-- REQUEST --
Copy every line of the data in which the word "shown" occurs.

-- Geometry dataset question entries --

------------------------------------------------------------------------

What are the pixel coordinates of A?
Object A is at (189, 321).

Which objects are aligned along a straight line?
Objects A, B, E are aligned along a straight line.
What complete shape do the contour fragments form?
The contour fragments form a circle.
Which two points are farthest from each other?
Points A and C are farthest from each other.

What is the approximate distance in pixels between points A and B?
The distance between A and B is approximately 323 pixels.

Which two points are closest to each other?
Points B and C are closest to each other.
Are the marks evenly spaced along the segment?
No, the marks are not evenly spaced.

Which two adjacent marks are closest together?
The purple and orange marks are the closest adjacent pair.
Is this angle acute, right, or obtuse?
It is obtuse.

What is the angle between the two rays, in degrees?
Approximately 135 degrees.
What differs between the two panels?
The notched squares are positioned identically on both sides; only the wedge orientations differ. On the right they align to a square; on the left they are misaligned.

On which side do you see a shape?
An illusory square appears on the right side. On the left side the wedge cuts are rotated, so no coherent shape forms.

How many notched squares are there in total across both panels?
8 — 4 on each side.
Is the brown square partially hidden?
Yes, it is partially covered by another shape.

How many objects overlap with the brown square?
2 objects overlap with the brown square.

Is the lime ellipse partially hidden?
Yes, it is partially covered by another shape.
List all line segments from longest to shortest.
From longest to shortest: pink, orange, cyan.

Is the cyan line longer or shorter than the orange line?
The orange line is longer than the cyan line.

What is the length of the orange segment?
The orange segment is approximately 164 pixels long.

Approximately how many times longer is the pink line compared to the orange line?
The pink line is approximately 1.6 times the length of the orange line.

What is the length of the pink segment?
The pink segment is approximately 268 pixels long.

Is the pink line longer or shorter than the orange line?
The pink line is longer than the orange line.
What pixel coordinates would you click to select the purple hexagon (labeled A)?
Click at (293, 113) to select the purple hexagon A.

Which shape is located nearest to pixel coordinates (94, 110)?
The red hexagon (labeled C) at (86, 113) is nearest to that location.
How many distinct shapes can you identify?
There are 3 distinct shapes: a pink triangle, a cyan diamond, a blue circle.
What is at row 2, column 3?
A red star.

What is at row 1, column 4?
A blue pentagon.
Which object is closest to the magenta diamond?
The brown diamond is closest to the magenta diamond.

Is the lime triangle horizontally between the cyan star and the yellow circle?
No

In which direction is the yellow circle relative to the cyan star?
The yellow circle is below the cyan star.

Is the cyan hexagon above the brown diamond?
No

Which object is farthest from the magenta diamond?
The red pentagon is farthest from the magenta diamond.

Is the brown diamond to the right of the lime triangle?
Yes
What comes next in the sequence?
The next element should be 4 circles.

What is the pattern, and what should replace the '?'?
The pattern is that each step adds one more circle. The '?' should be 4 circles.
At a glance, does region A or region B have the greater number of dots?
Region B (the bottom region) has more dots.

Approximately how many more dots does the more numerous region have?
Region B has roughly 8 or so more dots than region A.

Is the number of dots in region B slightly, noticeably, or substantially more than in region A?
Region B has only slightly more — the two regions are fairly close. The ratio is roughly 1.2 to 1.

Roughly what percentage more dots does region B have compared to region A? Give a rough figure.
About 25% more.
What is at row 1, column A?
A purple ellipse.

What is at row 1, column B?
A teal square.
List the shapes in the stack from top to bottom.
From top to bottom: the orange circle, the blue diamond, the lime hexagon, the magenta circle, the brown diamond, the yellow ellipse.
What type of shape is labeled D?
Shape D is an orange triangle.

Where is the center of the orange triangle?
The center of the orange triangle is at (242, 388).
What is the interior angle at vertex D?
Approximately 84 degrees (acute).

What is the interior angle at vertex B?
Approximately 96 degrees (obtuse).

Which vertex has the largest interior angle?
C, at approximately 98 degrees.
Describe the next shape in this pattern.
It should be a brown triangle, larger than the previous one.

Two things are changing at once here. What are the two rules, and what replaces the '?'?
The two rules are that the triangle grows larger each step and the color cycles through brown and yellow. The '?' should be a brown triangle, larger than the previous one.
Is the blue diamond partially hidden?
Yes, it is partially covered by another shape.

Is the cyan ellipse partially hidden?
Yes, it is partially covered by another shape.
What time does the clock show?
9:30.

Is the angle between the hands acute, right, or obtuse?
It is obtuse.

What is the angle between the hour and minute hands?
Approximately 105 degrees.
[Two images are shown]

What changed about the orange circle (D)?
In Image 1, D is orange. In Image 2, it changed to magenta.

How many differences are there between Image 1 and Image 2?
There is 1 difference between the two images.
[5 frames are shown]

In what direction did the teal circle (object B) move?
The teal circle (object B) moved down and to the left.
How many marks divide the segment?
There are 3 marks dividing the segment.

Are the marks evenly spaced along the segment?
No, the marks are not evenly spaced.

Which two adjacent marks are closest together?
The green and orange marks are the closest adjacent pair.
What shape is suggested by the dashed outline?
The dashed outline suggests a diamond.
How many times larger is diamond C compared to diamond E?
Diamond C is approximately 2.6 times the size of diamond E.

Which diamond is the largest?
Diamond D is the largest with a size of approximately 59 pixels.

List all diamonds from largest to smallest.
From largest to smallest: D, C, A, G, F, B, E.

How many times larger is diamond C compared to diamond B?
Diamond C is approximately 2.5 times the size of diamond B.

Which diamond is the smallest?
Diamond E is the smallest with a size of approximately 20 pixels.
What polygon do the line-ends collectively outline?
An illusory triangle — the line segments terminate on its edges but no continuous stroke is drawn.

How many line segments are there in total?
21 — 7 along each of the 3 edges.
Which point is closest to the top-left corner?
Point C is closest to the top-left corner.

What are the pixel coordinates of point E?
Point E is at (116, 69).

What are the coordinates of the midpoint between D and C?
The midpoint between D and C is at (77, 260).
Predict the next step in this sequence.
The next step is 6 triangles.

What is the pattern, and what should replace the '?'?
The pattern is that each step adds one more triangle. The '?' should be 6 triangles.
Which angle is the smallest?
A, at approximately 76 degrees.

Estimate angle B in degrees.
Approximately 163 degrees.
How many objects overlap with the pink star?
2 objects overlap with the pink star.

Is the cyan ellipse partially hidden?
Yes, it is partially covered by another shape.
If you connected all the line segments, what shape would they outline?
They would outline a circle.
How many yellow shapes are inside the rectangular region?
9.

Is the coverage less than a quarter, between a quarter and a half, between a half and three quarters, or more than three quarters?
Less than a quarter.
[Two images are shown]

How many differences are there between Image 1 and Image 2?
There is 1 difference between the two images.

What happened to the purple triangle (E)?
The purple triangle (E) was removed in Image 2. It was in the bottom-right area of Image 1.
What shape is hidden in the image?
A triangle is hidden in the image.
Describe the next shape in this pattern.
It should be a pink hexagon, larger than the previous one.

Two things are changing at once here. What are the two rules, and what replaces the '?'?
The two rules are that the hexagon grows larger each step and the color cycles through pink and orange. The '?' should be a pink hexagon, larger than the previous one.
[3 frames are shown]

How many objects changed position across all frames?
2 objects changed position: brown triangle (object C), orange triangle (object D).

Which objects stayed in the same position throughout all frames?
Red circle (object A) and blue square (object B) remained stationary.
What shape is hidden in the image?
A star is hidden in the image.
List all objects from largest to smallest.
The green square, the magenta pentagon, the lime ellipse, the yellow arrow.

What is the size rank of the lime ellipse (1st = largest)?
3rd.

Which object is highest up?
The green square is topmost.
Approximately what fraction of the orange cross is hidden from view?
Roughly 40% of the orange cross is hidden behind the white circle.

------------------------------------------------------------------------

-- ANSWER --
[Two images are shown]
[5 frames are shown]
[Two images are shown]
[3 frames are shown]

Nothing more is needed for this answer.